*Aim of the exercise*
All the data below goes into the copy word for word, but the pictures don't.

*Listing*
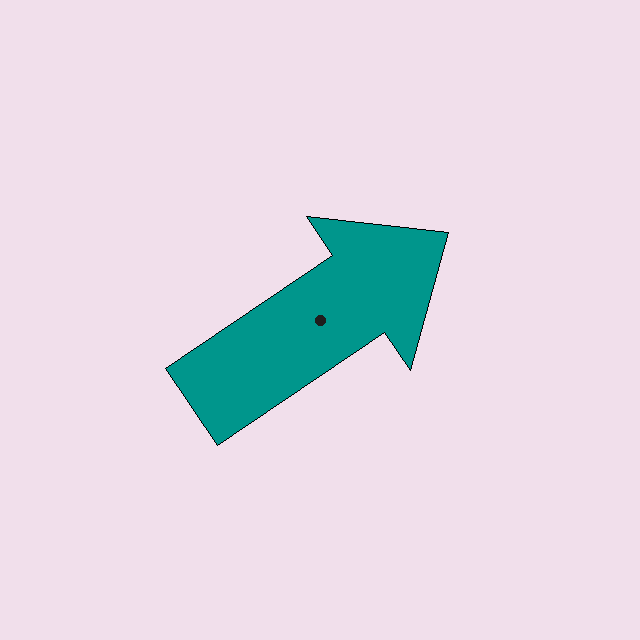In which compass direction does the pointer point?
Northeast.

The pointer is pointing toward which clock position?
Roughly 2 o'clock.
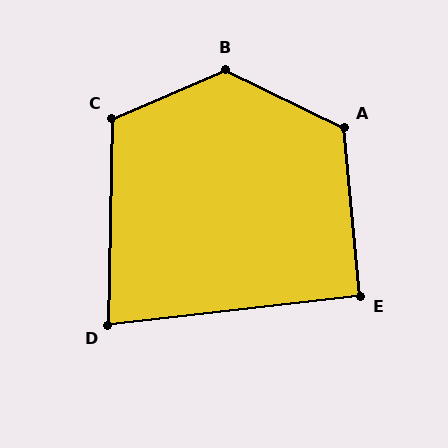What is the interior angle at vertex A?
Approximately 121 degrees (obtuse).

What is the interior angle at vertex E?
Approximately 91 degrees (obtuse, close to a right angle).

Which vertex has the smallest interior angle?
D, at approximately 82 degrees.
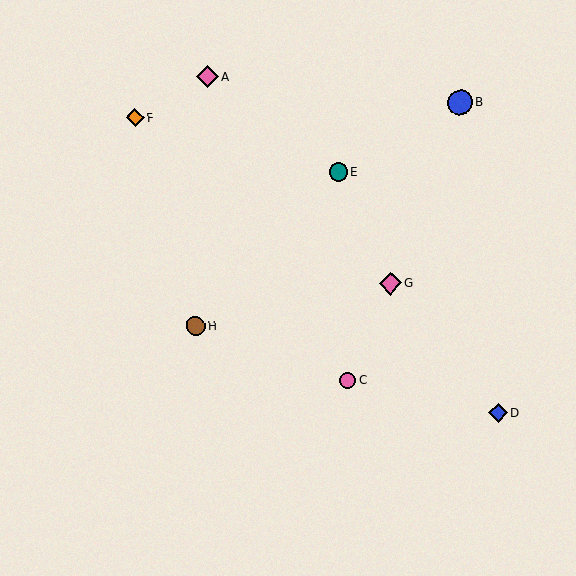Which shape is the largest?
The blue circle (labeled B) is the largest.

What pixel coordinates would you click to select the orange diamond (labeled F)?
Click at (135, 118) to select the orange diamond F.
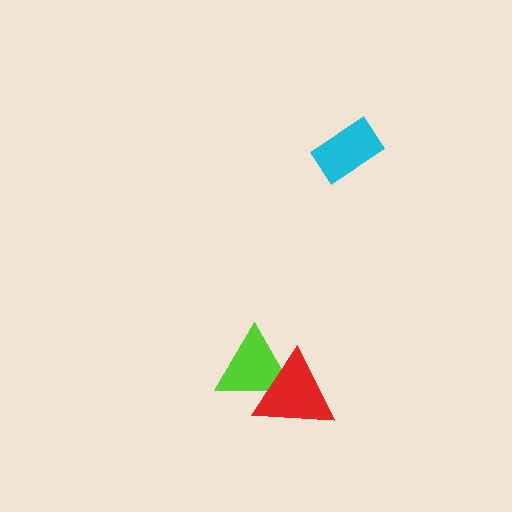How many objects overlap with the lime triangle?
1 object overlaps with the lime triangle.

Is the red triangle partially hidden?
No, no other shape covers it.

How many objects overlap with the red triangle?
1 object overlaps with the red triangle.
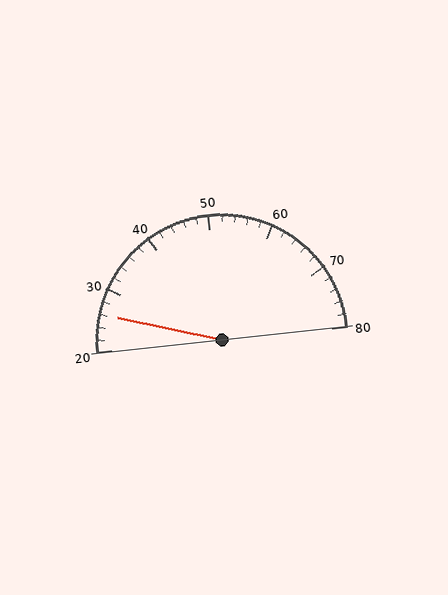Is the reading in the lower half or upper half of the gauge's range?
The reading is in the lower half of the range (20 to 80).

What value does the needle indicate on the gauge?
The needle indicates approximately 26.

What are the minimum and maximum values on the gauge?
The gauge ranges from 20 to 80.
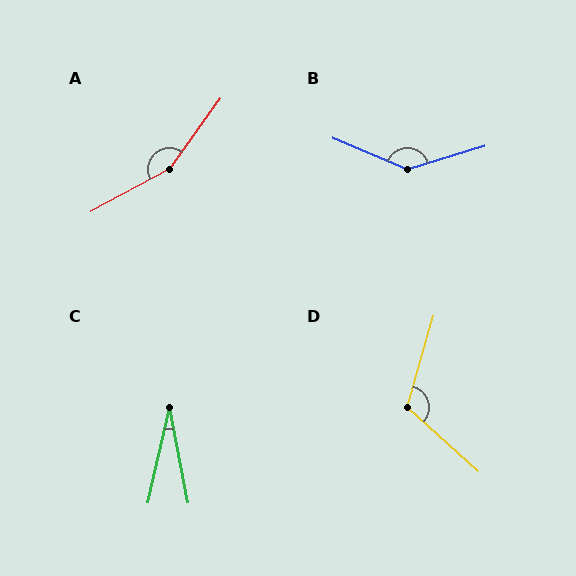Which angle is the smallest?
C, at approximately 24 degrees.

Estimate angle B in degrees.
Approximately 140 degrees.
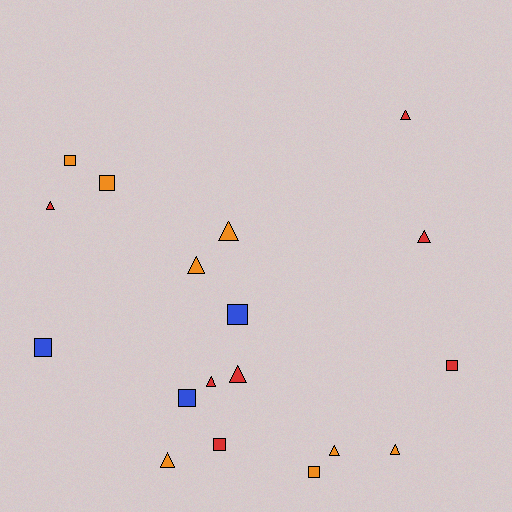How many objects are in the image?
There are 18 objects.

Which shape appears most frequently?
Triangle, with 10 objects.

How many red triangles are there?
There are 5 red triangles.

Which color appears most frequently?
Orange, with 8 objects.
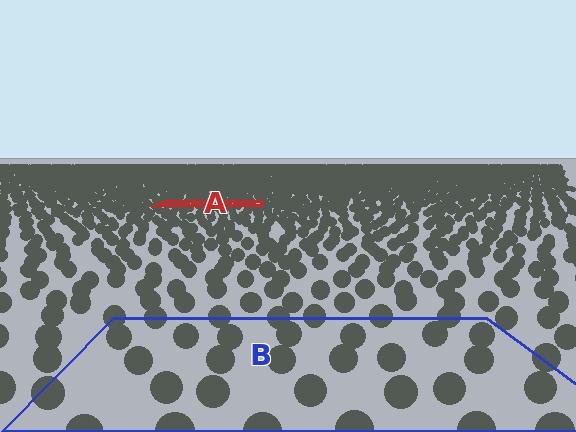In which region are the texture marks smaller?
The texture marks are smaller in region A, because it is farther away.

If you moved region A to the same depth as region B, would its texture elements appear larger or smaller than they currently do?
They would appear larger. At a closer depth, the same texture elements are projected at a bigger on-screen size.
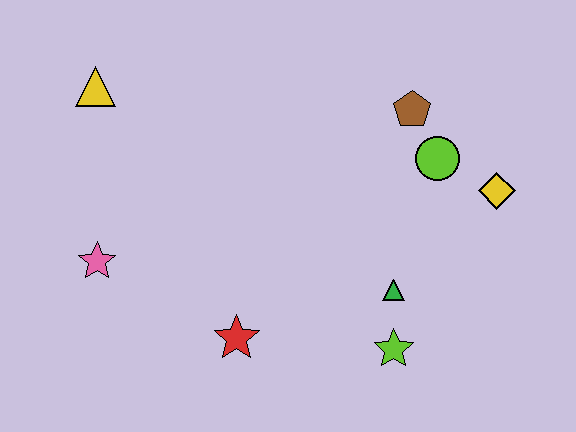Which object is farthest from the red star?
The yellow diamond is farthest from the red star.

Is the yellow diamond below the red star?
No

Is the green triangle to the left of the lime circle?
Yes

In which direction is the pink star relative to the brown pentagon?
The pink star is to the left of the brown pentagon.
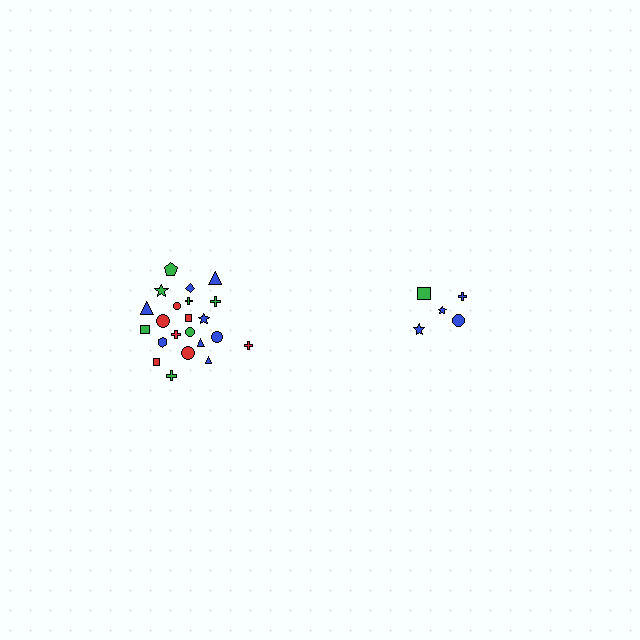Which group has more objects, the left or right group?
The left group.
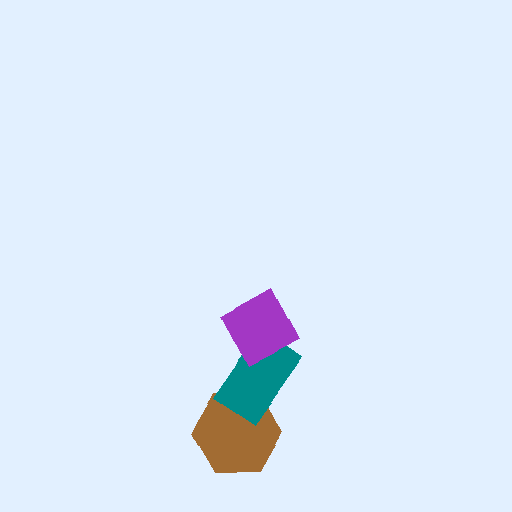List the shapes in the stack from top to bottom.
From top to bottom: the purple diamond, the teal rectangle, the brown hexagon.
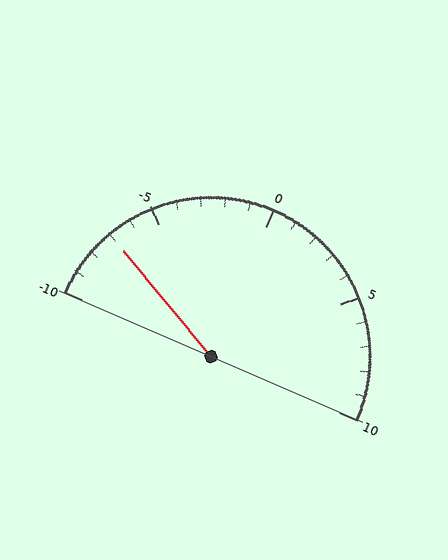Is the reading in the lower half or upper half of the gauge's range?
The reading is in the lower half of the range (-10 to 10).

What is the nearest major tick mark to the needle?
The nearest major tick mark is -5.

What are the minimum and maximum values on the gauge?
The gauge ranges from -10 to 10.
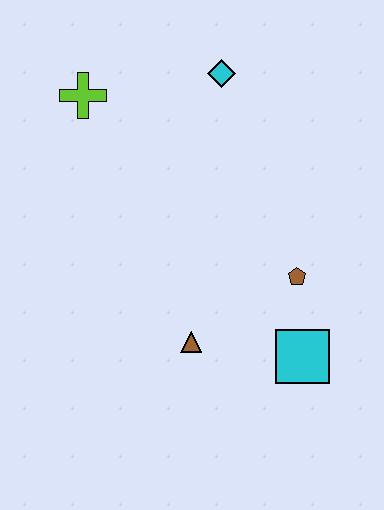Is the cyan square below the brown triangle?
Yes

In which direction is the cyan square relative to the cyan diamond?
The cyan square is below the cyan diamond.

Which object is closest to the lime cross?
The cyan diamond is closest to the lime cross.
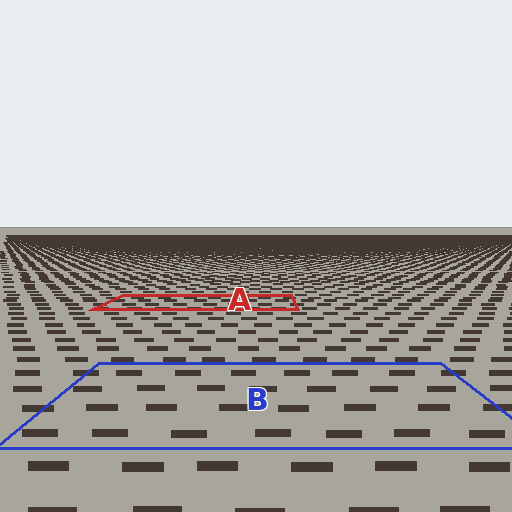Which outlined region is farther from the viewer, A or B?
Region A is farther from the viewer — the texture elements inside it appear smaller and more densely packed.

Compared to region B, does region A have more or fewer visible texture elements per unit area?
Region A has more texture elements per unit area — they are packed more densely because it is farther away.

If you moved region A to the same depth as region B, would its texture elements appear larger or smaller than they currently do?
They would appear larger. At a closer depth, the same texture elements are projected at a bigger on-screen size.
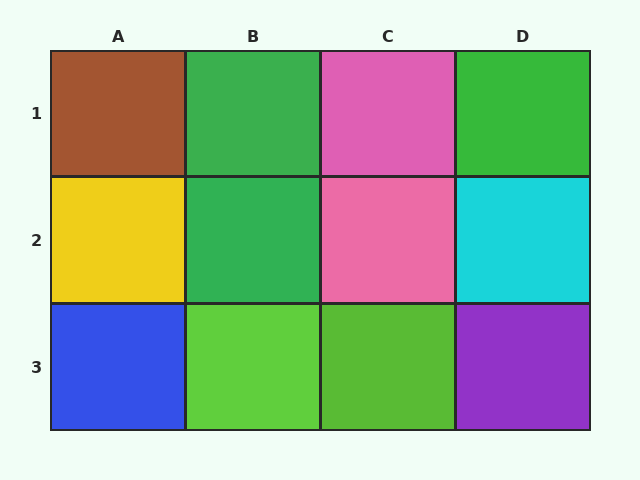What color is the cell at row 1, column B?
Green.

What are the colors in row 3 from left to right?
Blue, lime, lime, purple.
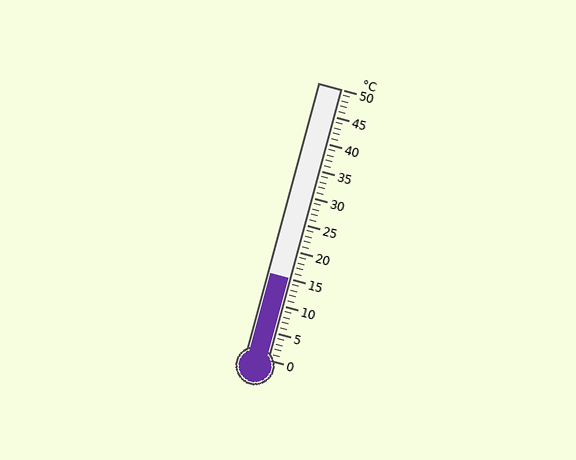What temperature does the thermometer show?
The thermometer shows approximately 15°C.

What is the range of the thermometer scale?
The thermometer scale ranges from 0°C to 50°C.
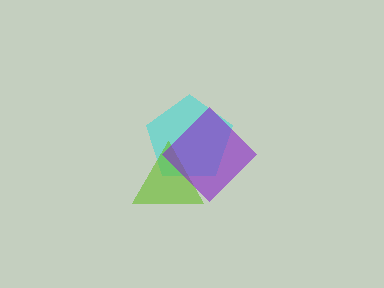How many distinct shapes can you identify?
There are 3 distinct shapes: a cyan pentagon, a lime triangle, a purple diamond.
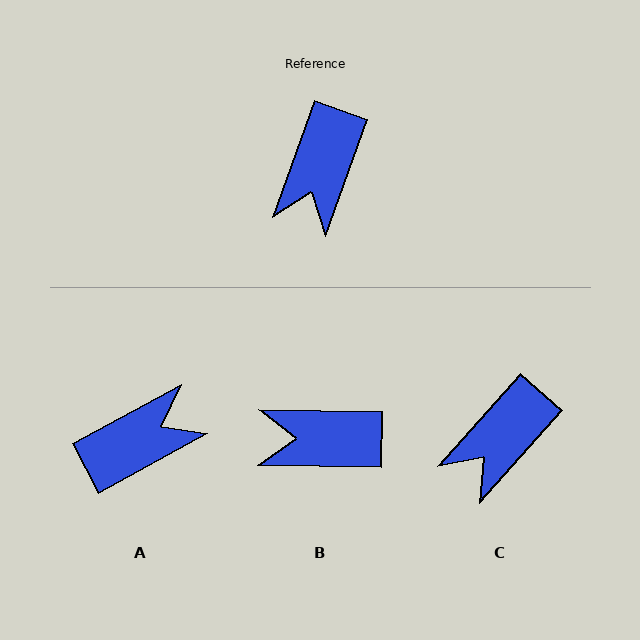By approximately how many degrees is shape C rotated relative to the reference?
Approximately 22 degrees clockwise.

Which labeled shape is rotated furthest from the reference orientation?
A, about 138 degrees away.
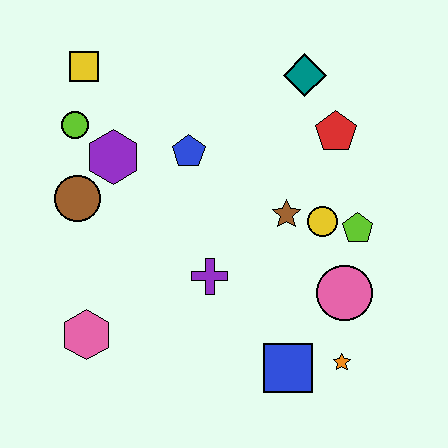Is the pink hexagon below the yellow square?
Yes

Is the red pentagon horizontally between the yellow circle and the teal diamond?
No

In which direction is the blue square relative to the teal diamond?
The blue square is below the teal diamond.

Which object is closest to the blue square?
The orange star is closest to the blue square.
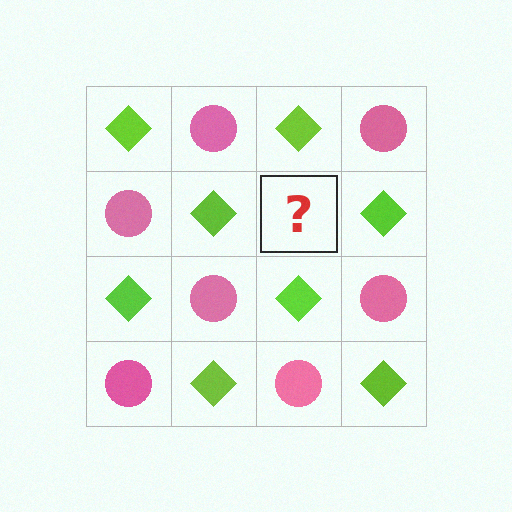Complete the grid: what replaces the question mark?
The question mark should be replaced with a pink circle.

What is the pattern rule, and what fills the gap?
The rule is that it alternates lime diamond and pink circle in a checkerboard pattern. The gap should be filled with a pink circle.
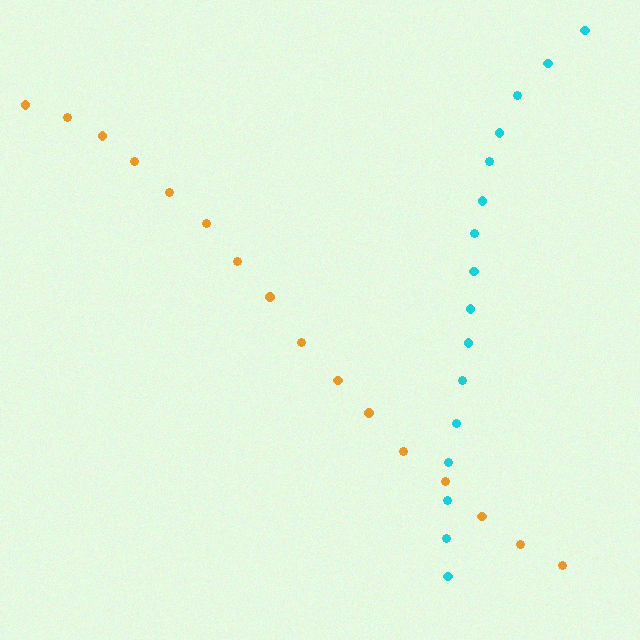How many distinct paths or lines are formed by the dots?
There are 2 distinct paths.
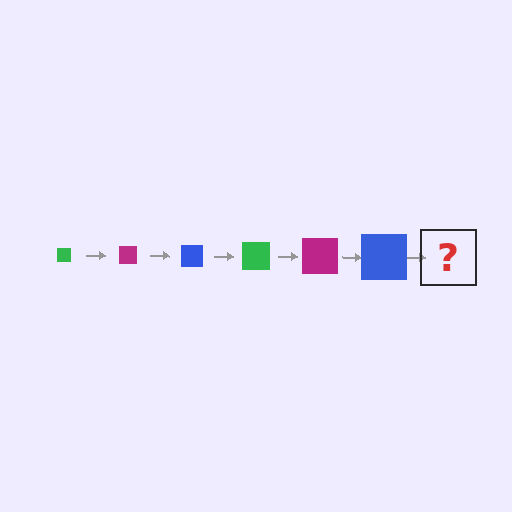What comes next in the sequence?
The next element should be a green square, larger than the previous one.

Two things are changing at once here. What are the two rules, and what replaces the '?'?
The two rules are that the square grows larger each step and the color cycles through green, magenta, and blue. The '?' should be a green square, larger than the previous one.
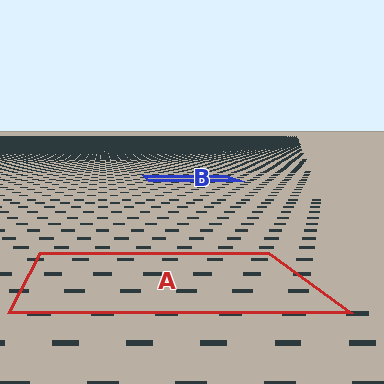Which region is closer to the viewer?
Region A is closer. The texture elements there are larger and more spread out.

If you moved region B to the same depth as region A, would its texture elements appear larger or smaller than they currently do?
They would appear larger. At a closer depth, the same texture elements are projected at a bigger on-screen size.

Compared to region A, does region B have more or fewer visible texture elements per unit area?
Region B has more texture elements per unit area — they are packed more densely because it is farther away.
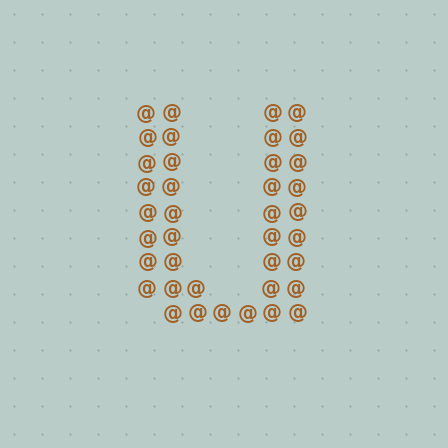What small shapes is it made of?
It is made of small at signs.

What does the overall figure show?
The overall figure shows the letter U.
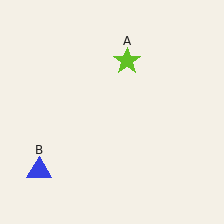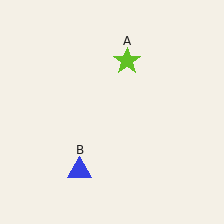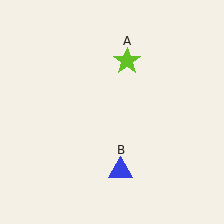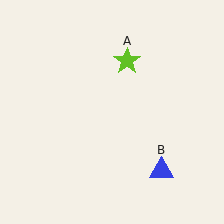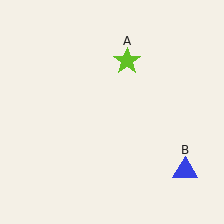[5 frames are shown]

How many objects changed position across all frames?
1 object changed position: blue triangle (object B).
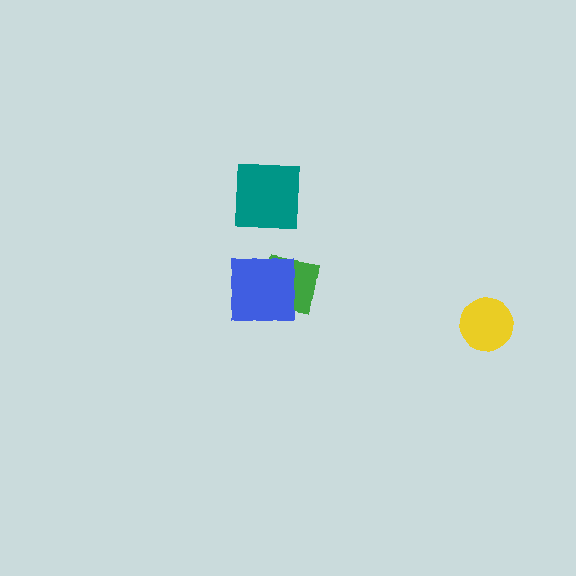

*Output below*
In which compass direction does the pointer point?
Northeast.

The pointer is pointing toward which clock position?
Roughly 2 o'clock.
What is the interior angle at vertex A?
Approximately 121 degrees (obtuse).

What is the interior angle at vertex E?
Approximately 91 degrees (obtuse, close to a right angle).

Which vertex has the smallest interior angle?
D, at approximately 82 degrees.
Which shape is the largest?
The blue circle (labeled B) is the largest.

What pixel coordinates would you click to select the orange diamond (labeled F)?
Click at (135, 118) to select the orange diamond F.
How many objects overlap with the lime triangle?
1 object overlaps with the lime triangle.

Is the red triangle partially hidden?
No, no other shape covers it.

How many objects overlap with the red triangle?
1 object overlaps with the red triangle.
Is the reading in the lower half or upper half of the gauge's range?
The reading is in the lower half of the range (20 to 80).

What value does the needle indicate on the gauge?
The needle indicates approximately 26.

What are the minimum and maximum values on the gauge?
The gauge ranges from 20 to 80.
Which angle is the smallest?
C, at approximately 24 degrees.

Estimate angle B in degrees.
Approximately 140 degrees.
How many objects are in the image?
There are 18 objects.

Which shape appears most frequently?
Triangle, with 10 objects.

How many red triangles are there?
There are 5 red triangles.

Which color appears most frequently?
Orange, with 8 objects.
In which region are the texture marks smaller?
The texture marks are smaller in region A, because it is farther away.

If you moved region A to the same depth as region B, would its texture elements appear larger or smaller than they currently do?
They would appear larger. At a closer depth, the same texture elements are projected at a bigger on-screen size.
Which object is farthest from the red star?
The yellow diamond is farthest from the red star.

Is the yellow diamond below the red star?
No

Is the green triangle to the left of the lime circle?
Yes

In which direction is the pink star relative to the brown pentagon?
The pink star is to the left of the brown pentagon.
Which group has more objects, the left or right group?
The left group.
List the shapes in the stack from top to bottom.
From top to bottom: the purple diamond, the teal rectangle, the brown hexagon.
Is the reading in the lower half or upper half of the gauge's range?
The reading is in the lower half of the range (-10 to 10).

What is the nearest major tick mark to the needle?
The nearest major tick mark is -5.

What are the minimum and maximum values on the gauge?
The gauge ranges from -10 to 10.
Is the cyan square below the brown triangle?
Yes

In which direction is the cyan square relative to the cyan diamond?
The cyan square is below the cyan diamond.

Which object is closest to the lime cross?
The cyan diamond is closest to the lime cross.
Which outlined region is farther from the viewer, A or B?
Region A is farther from the viewer — the texture elements inside it appear smaller and more densely packed.

Compared to region B, does region A have more or fewer visible texture elements per unit area?
Region A has more texture elements per unit area — they are packed more densely because it is farther away.

If you moved region A to the same depth as region B, would its texture elements appear larger or smaller than they currently do?
They would appear larger. At a closer depth, the same texture elements are projected at a bigger on-screen size.
What color is the cell at row 1, column B?
Green.

What are the colors in row 3 from left to right?
Blue, lime, lime, purple.
What temperature does the thermometer show?
The thermometer shows approximately 15°C.

What is the range of the thermometer scale?
The thermometer scale ranges from 0°C to 50°C.
How many distinct shapes can you identify?
There are 3 distinct shapes: a cyan pentagon, a lime triangle, a purple diamond.
By approximately how many degrees is shape C rotated relative to the reference?
Approximately 22 degrees clockwise.

Which labeled shape is rotated furthest from the reference orientation?
A, about 138 degrees away.
Is the pink hexagon below the yellow square?
Yes

Is the red pentagon horizontally between the yellow circle and the teal diamond?
No

In which direction is the blue square relative to the teal diamond?
The blue square is below the teal diamond.

Which object is closest to the blue square?
The orange star is closest to the blue square.
Complete the grid: what replaces the question mark?
The question mark should be replaced with a pink circle.

What is the pattern rule, and what fills the gap?
The rule is that it alternates lime diamond and pink circle in a checkerboard pattern. The gap should be filled with a pink circle.
How many distinct paths or lines are formed by the dots?
There are 2 distinct paths.
What comes next in the sequence?
The next element should be a green square, larger than the previous one.

Two things are changing at once here. What are the two rules, and what replaces the '?'?
The two rules are that the square grows larger each step and the color cycles through green, magenta, and blue. The '?' should be a green square, larger than the previous one.
Which region is closer to the viewer?
Region A is closer. The texture elements there are larger and more spread out.

If you moved region B to the same depth as region A, would its texture elements appear larger or smaller than they currently do?
They would appear larger. At a closer depth, the same texture elements are projected at a bigger on-screen size.

Compared to region A, does region B have more or fewer visible texture elements per unit area?
Region B has more texture elements per unit area — they are packed more densely because it is farther away.
What small shapes is it made of?
It is made of small at signs.

What does the overall figure show?
The overall figure shows the letter U.
[5 frames are shown]

How many objects changed position across all frames?
1 object changed position: blue triangle (object B).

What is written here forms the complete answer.